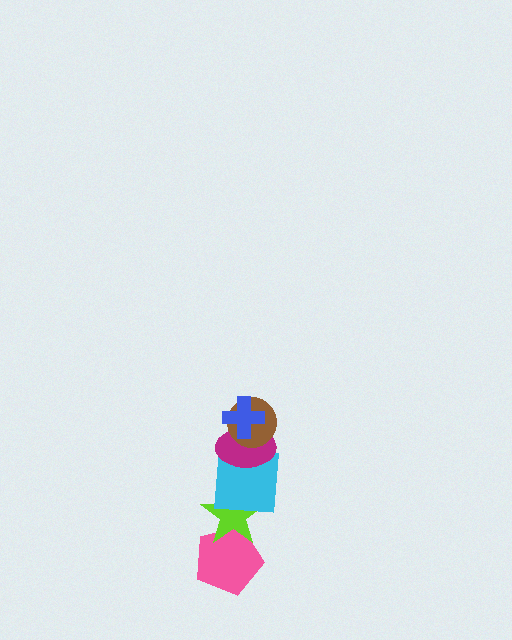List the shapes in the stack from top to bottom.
From top to bottom: the blue cross, the brown circle, the magenta ellipse, the cyan square, the lime star, the pink pentagon.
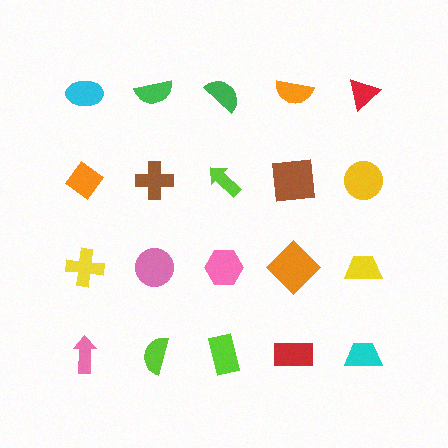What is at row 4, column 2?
A lime semicircle.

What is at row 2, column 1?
An orange diamond.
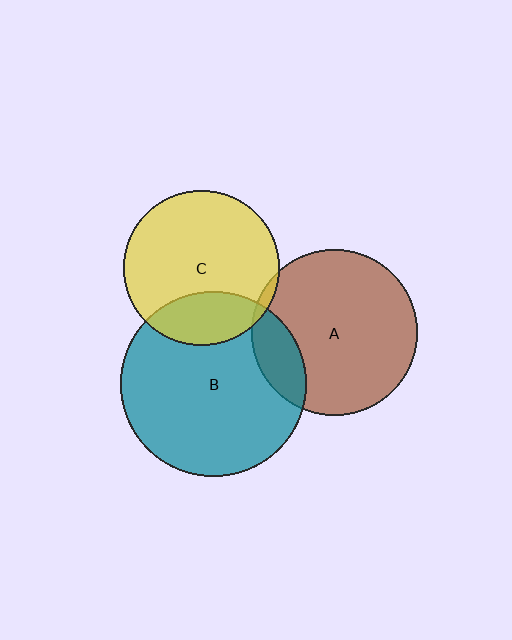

• _GOAL_:
Using the records above, output their complete text exactly, minus any images.

• _SOLUTION TO THIS EXERCISE_:
List the shapes in the stack from top to bottom.
From top to bottom: the blue cross, the brown circle, the magenta ellipse, the cyan square, the lime star, the pink pentagon.
What is at row 4, column 2?
A lime semicircle.

What is at row 2, column 1?
An orange diamond.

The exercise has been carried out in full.